** Record set follows **

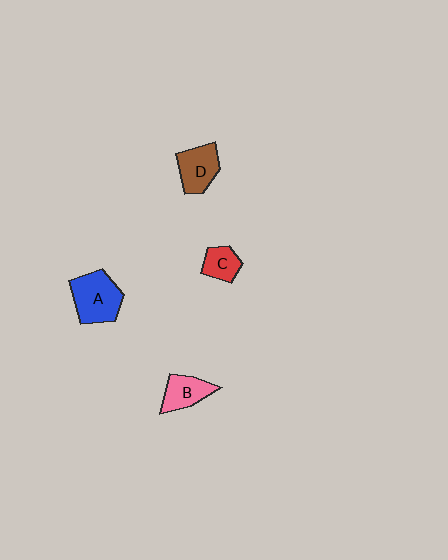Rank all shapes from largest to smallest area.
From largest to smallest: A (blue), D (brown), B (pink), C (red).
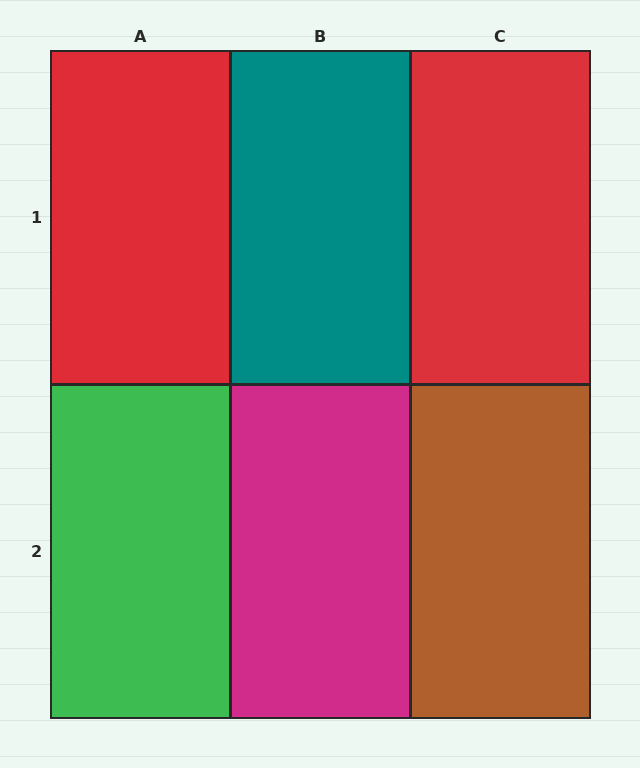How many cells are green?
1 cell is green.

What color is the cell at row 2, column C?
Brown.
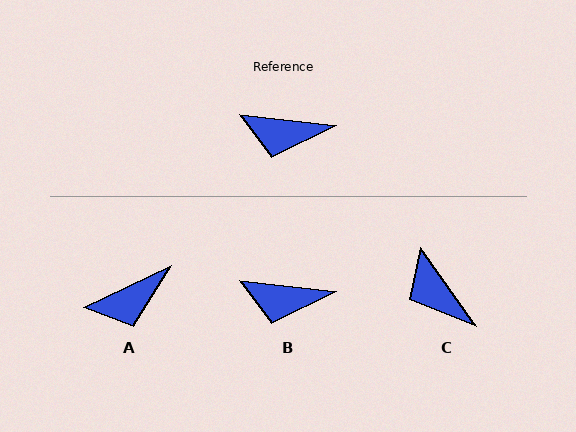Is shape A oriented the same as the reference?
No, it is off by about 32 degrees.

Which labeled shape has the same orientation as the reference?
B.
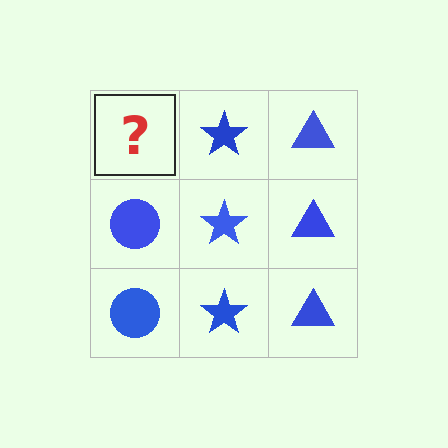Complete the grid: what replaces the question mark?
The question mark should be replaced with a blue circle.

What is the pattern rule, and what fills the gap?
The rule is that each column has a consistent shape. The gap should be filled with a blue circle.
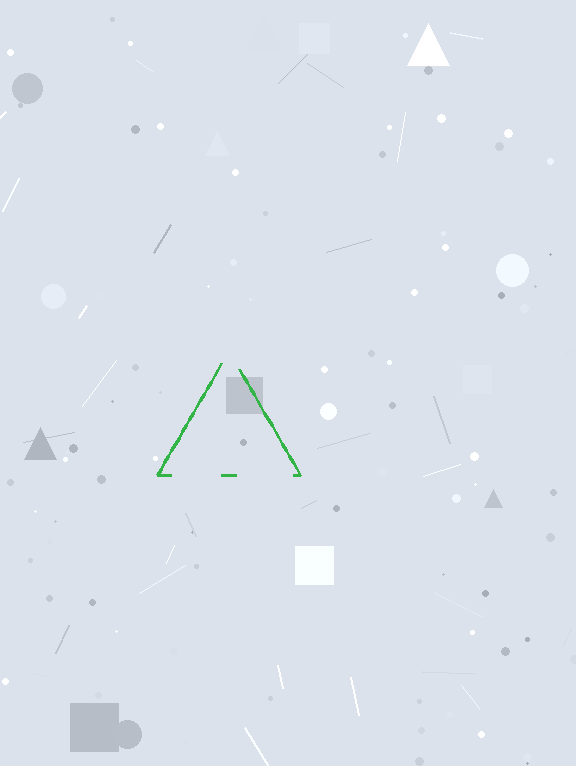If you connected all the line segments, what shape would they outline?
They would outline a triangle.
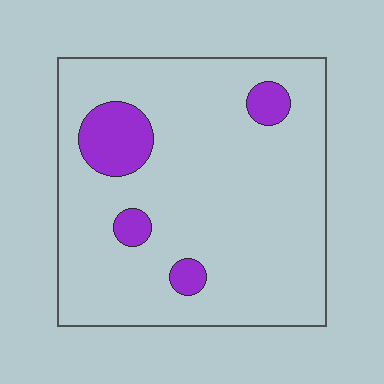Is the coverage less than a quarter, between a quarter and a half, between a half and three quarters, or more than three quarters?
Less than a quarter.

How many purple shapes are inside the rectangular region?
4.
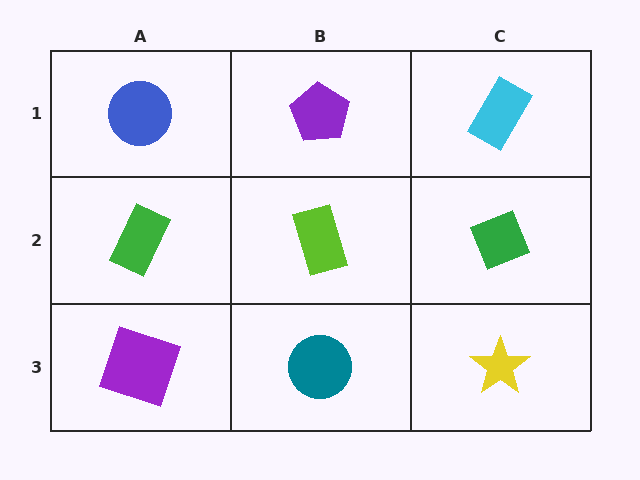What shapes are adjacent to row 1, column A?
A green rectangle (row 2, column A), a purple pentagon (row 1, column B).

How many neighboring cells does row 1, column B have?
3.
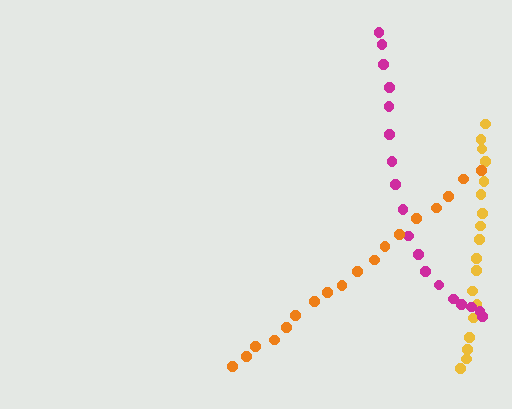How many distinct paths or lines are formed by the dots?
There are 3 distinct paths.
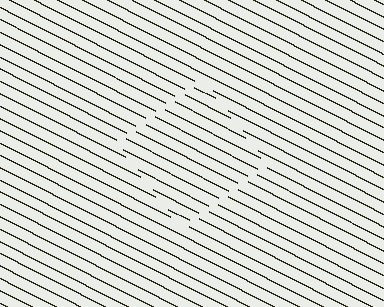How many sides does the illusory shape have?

** End of Record set **

With the pictures left out, give again exactly the lines from the one with "How many neighboring" through the end of the data, both included.

**Task solution:**
How many neighboring cells does row 1, column B have?
3.
How many distinct paths or lines are formed by the dots?
There are 3 distinct paths.
How many sides does the illusory shape have?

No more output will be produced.